§ EXERCISE GOAL
Reproduce only this span: the line containing "What shape do you see?", the line containing "Is shape A oriented", and every line between them, all exactly as given.

§ ROWS
--------------------

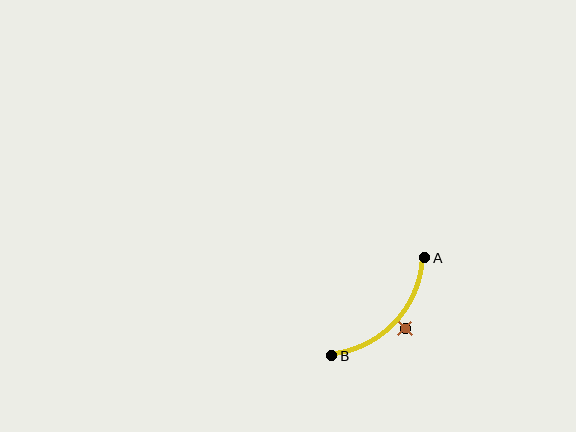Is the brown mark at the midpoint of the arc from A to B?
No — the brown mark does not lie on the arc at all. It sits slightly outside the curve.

--------------------

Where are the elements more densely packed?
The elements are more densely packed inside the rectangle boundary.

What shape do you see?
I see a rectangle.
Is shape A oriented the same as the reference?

--------------------

§ THE COMPLETED TASK
What shape do you see?
I see a rectangle.
Is shape A oriented the same as the reference?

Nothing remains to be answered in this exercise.